----- GIVEN INFORMATION
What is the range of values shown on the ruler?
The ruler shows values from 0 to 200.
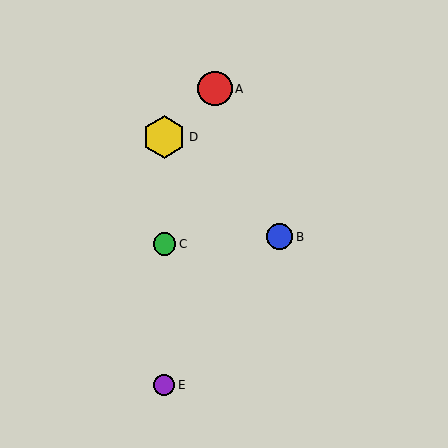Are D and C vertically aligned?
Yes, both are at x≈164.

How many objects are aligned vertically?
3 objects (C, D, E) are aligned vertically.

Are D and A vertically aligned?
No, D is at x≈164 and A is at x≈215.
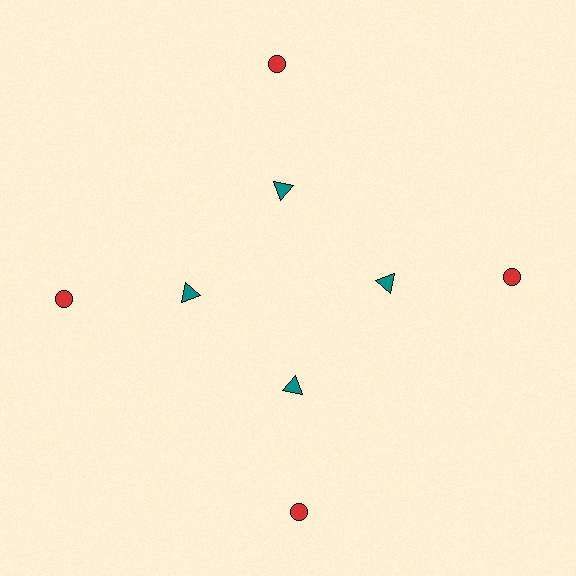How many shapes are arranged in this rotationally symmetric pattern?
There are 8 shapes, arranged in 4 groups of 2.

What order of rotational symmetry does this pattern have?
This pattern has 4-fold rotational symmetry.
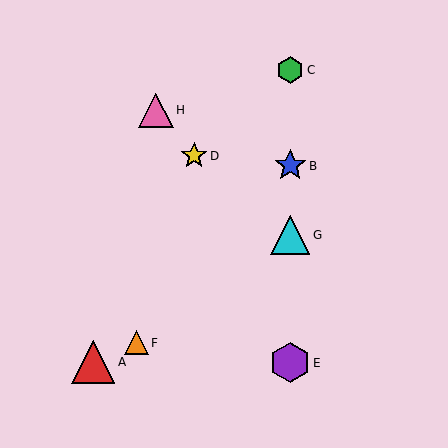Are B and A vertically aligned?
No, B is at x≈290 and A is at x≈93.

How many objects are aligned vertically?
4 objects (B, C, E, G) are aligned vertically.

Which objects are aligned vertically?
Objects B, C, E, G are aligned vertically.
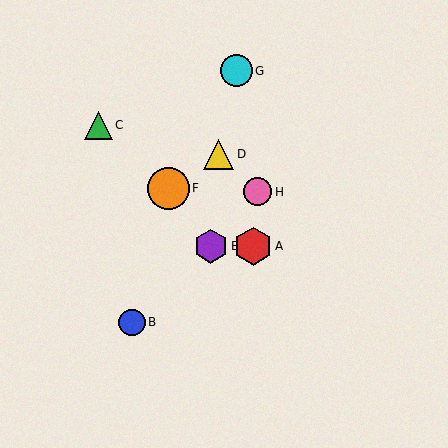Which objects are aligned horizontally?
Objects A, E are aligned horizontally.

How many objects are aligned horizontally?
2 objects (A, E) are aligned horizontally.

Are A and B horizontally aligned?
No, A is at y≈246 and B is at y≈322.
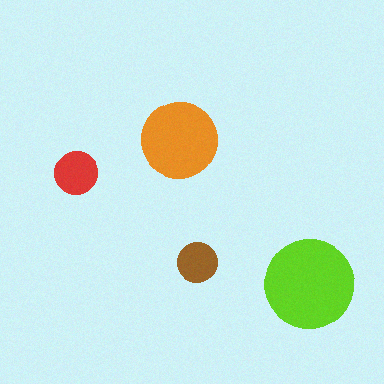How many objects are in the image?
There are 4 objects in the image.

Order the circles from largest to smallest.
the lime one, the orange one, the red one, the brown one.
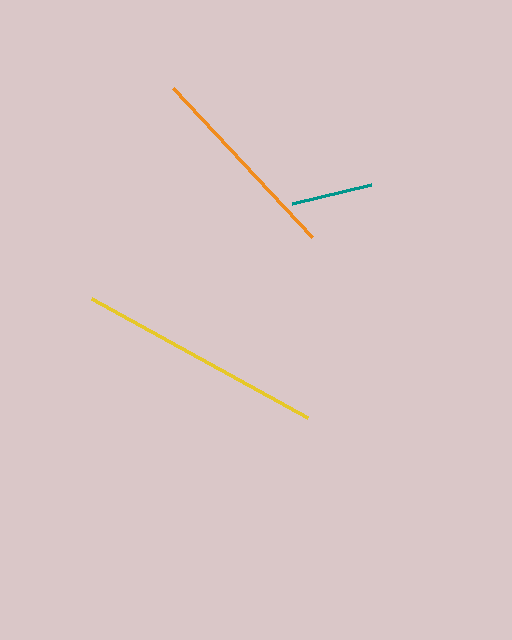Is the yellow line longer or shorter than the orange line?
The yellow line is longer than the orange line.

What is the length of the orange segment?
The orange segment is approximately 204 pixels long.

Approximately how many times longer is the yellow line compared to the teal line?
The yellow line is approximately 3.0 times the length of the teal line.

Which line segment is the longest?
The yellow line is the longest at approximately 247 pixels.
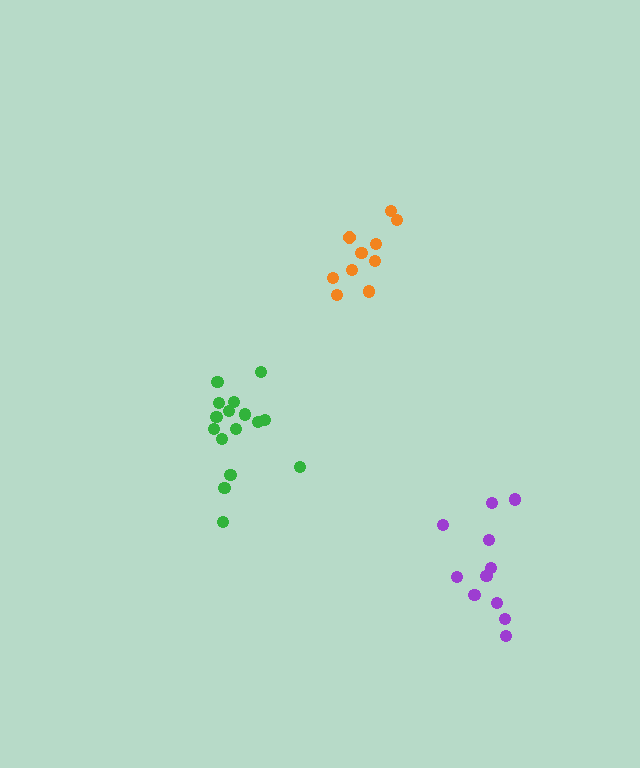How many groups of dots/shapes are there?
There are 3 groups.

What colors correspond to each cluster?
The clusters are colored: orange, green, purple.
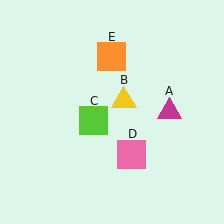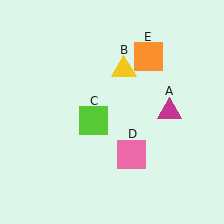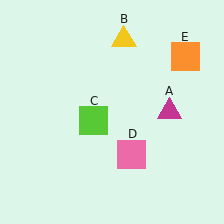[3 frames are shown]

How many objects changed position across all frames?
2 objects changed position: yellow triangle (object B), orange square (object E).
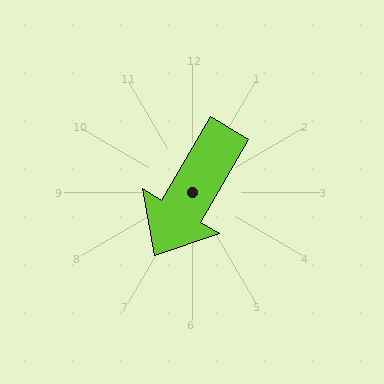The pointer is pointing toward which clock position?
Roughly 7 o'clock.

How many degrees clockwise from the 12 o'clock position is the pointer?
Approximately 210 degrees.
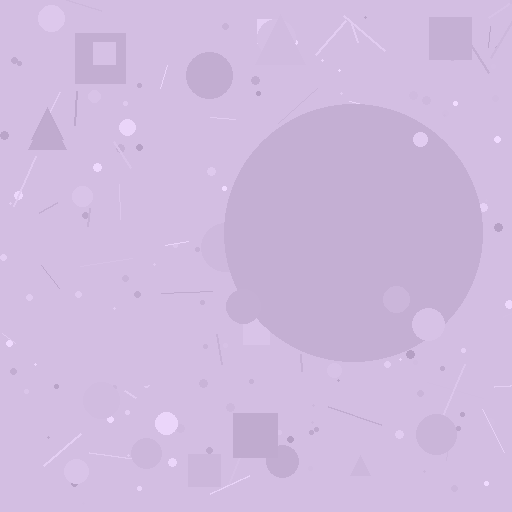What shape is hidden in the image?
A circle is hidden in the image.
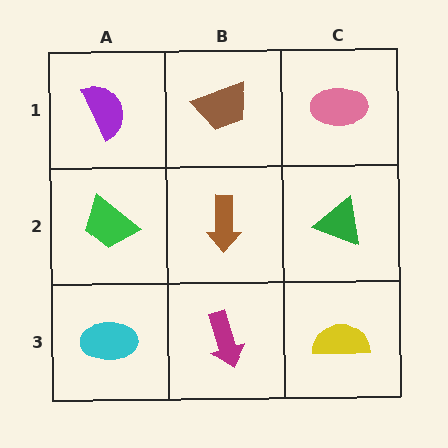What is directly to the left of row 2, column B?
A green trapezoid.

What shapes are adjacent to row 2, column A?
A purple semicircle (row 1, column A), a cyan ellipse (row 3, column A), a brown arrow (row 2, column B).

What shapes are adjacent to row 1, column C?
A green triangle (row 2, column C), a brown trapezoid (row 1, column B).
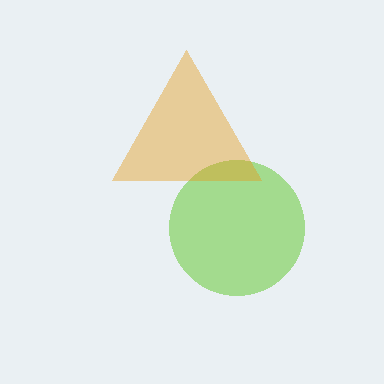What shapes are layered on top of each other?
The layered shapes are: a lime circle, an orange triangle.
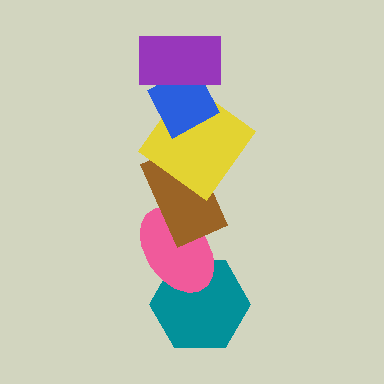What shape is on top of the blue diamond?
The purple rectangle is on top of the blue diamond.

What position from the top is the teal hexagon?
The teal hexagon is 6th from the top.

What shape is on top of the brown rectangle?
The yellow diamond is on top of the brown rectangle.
----------
----- GIVEN INFORMATION
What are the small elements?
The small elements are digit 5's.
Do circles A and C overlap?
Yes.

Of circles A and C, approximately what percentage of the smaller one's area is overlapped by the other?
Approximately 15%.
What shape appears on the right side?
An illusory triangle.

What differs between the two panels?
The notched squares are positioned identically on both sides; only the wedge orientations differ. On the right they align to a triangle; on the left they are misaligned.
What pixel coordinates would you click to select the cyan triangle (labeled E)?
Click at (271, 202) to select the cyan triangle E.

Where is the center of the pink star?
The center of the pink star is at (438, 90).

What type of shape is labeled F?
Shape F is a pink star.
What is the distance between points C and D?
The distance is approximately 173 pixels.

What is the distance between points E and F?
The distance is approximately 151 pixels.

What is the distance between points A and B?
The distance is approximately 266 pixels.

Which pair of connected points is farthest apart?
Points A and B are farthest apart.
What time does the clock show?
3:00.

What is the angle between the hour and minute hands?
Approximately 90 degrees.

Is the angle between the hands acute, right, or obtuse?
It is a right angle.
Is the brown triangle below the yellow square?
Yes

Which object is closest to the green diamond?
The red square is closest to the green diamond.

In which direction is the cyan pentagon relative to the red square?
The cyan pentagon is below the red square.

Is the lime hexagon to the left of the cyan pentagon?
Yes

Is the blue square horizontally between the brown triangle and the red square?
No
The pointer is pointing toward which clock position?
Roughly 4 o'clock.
----------
----- GIVEN INFORMATION
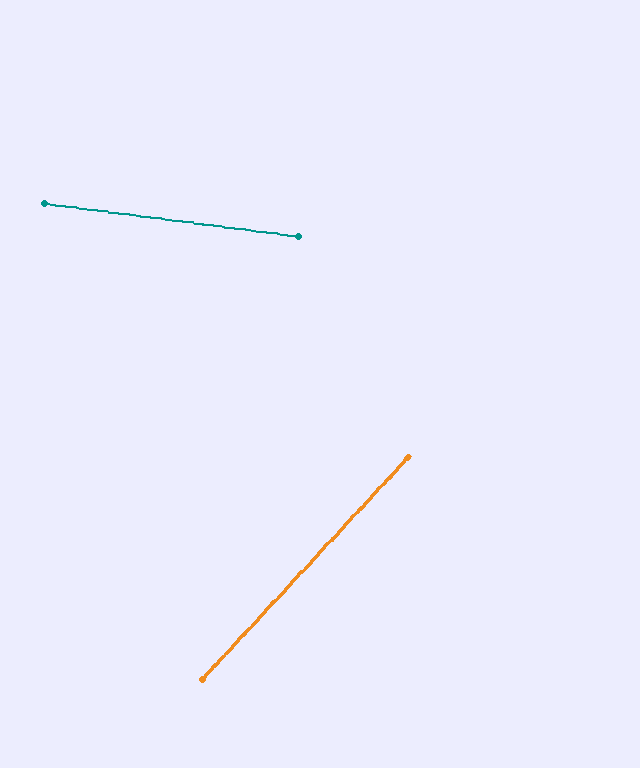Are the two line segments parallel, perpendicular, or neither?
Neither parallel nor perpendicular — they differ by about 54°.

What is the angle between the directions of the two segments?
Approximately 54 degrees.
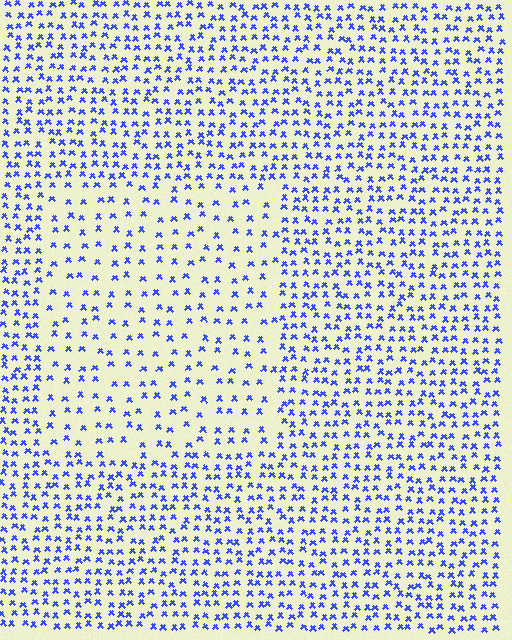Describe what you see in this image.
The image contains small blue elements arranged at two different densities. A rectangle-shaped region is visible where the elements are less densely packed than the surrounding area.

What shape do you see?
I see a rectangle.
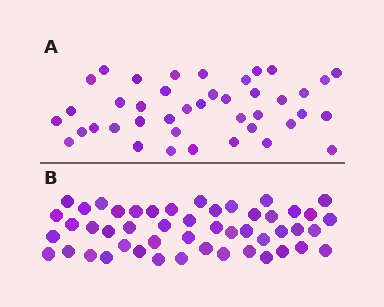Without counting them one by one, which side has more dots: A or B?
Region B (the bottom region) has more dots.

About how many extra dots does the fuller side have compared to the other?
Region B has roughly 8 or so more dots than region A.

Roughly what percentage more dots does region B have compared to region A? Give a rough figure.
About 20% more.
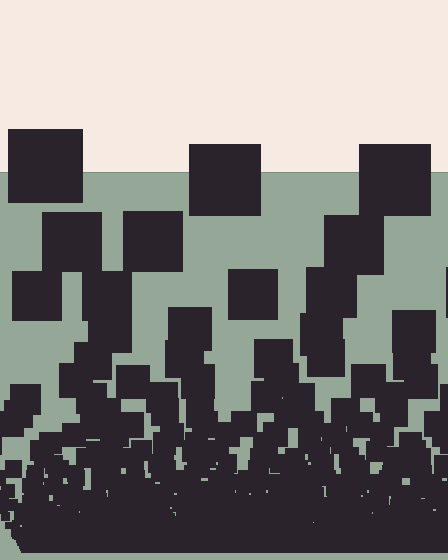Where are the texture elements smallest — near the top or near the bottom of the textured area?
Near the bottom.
----------
Extract the stretch of lines that begins at the line with "Which line segment is the longest?" and ends at the line with "[3 frames are shown]", inclusive. Omit every picture.

Which line segment is the longest?
The yellow line is the longest at approximately 247 pixels.
How many groups of dots/shapes are there?
There are 3 groups.

What colors correspond to each cluster?
The clusters are colored: orange, green, purple.
[3 frames are shown]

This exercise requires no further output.